● Data entries
★ ★ ★ ★ ★ ★ ★

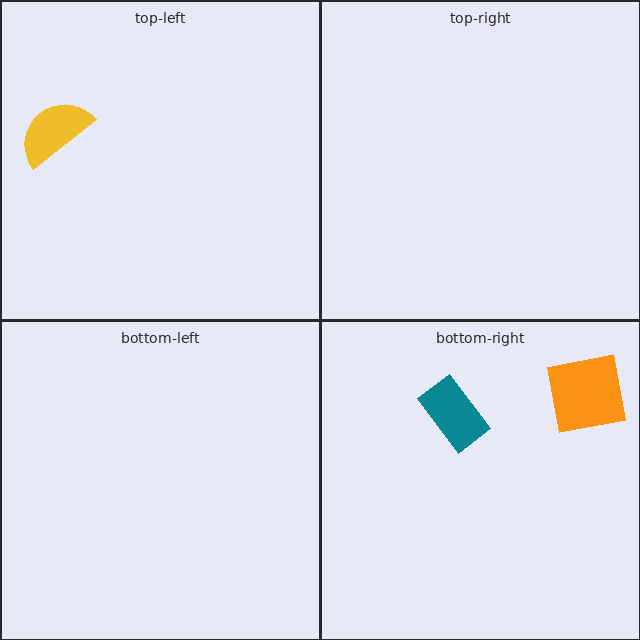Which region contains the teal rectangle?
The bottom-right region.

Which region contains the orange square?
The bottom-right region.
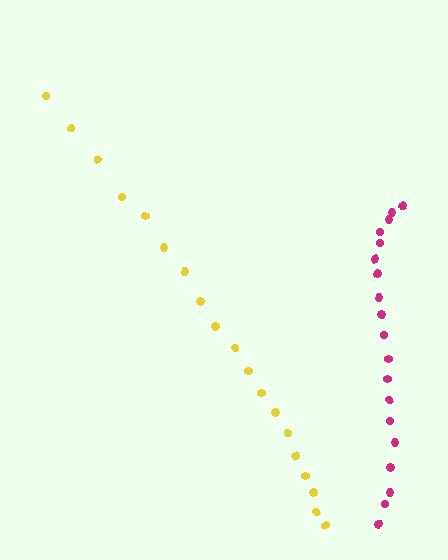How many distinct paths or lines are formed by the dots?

★ ★ ★ ★ ★ ★ ★

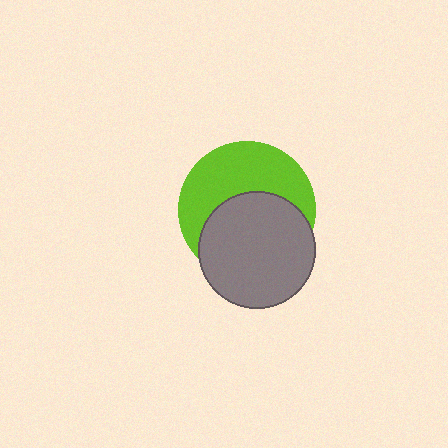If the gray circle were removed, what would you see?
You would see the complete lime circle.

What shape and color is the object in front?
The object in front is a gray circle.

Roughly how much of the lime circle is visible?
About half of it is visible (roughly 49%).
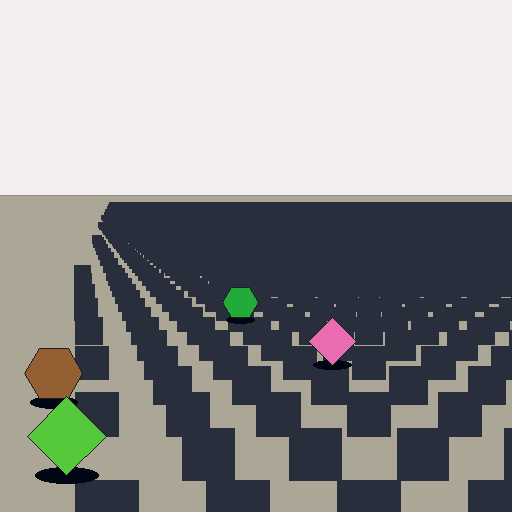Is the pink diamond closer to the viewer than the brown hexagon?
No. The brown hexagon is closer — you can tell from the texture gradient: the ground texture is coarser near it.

★ ★ ★ ★ ★ ★ ★

● Given problem
Skip the pictures and repeat, word for word, the lines from the one containing "Which region contains the teal rectangle?" to the one containing "How many distinct", keeping both of those lines.

● Final answer
Which region contains the teal rectangle?
The bottom-right region.

Which region contains the orange square?
The bottom-right region.
How many distinct paths or lines are formed by the dots?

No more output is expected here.